+++ Raw data

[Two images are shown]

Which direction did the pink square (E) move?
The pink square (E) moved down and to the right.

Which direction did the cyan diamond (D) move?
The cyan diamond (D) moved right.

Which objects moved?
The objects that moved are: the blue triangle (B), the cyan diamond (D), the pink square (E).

++++++
+++ Raw data

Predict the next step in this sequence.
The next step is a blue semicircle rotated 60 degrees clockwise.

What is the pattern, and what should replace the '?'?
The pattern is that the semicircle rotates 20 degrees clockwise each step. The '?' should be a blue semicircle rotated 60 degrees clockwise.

++++++
+++ Raw data

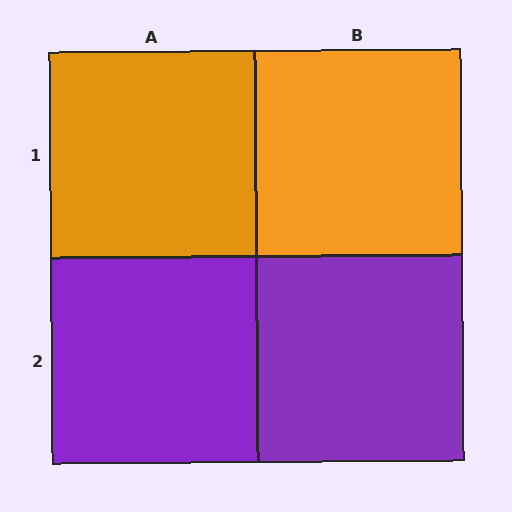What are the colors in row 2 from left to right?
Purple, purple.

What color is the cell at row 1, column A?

++++++

* _Exercise directions_: Start at the line that contains "What are the", stop at the line that contains "What color is the cell at row 1, column A?", and reproduce each line in that stretch exactly. Pictures are excluded.

* _Finished answer_:
What are the colors in row 2 from left to right?
Purple, purple.

What color is the cell at row 1, column A?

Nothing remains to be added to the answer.